#### [Exercise prompt]
Leave out the pictures and copy everything else below exactly.

━━ Listing ━━

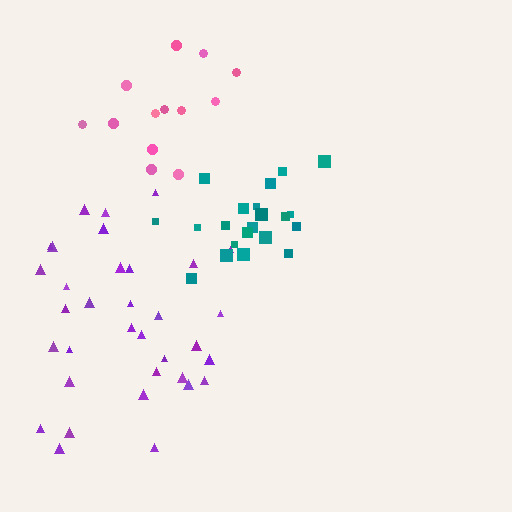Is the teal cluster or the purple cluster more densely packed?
Teal.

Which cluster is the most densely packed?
Teal.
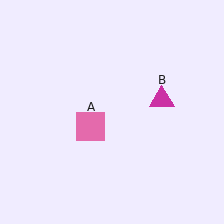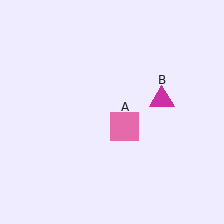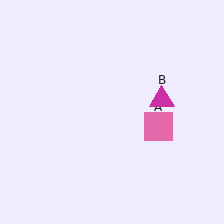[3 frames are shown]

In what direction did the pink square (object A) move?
The pink square (object A) moved right.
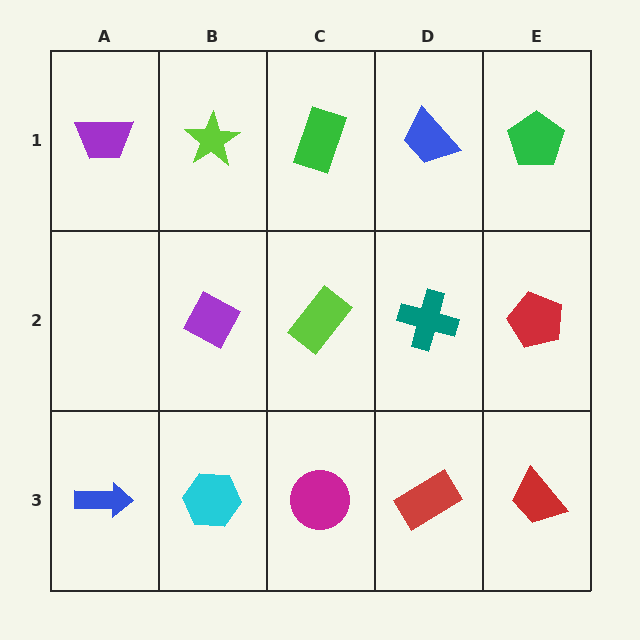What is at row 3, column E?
A red trapezoid.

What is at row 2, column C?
A lime rectangle.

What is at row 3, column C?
A magenta circle.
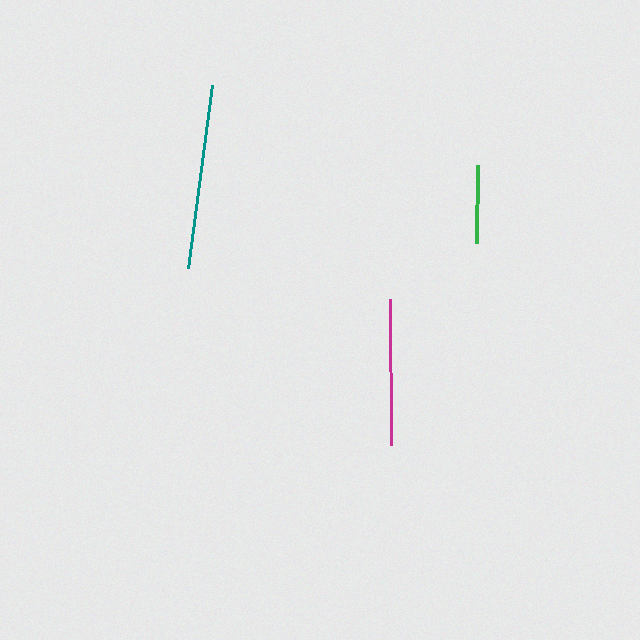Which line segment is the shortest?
The green line is the shortest at approximately 78 pixels.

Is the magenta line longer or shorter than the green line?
The magenta line is longer than the green line.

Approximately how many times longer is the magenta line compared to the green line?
The magenta line is approximately 1.9 times the length of the green line.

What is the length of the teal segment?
The teal segment is approximately 185 pixels long.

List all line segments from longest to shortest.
From longest to shortest: teal, magenta, green.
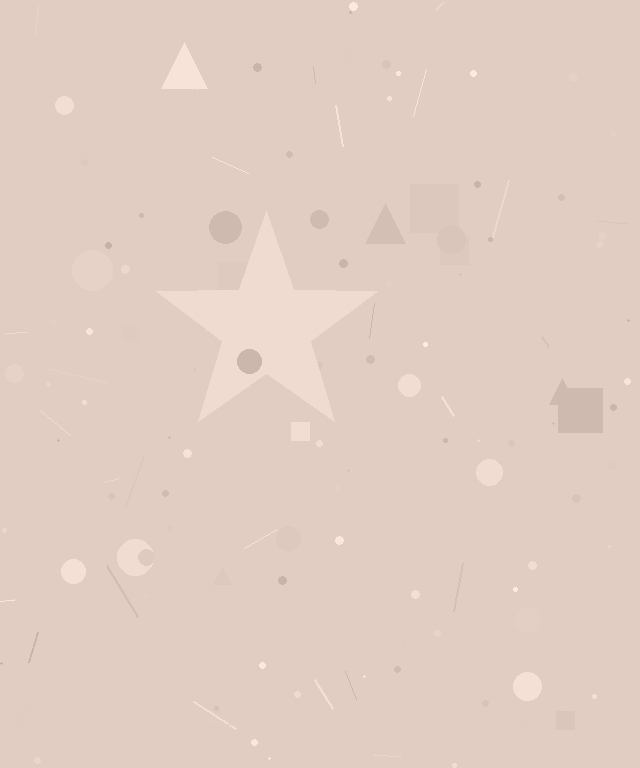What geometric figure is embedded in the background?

━━━

#### [Full solution]
Is the teal cluster or the purple cluster more densely packed?
Teal.

Which cluster is the most densely packed?
Teal.
[3 frames are shown]

In what direction did the pink square (object A) move?
The pink square (object A) moved right.
What is at row 3, column E?
A red trapezoid.

What is at row 2, column C?
A lime rectangle.

What is at row 3, column C?
A magenta circle.
Which line segment is the shortest?
The green line is the shortest at approximately 78 pixels.

Is the magenta line longer or shorter than the green line?
The magenta line is longer than the green line.

Approximately how many times longer is the magenta line compared to the green line?
The magenta line is approximately 1.9 times the length of the green line.

What is the length of the teal segment?
The teal segment is approximately 185 pixels long.

List all line segments from longest to shortest.
From longest to shortest: teal, magenta, green.
What geometric figure is embedded in the background?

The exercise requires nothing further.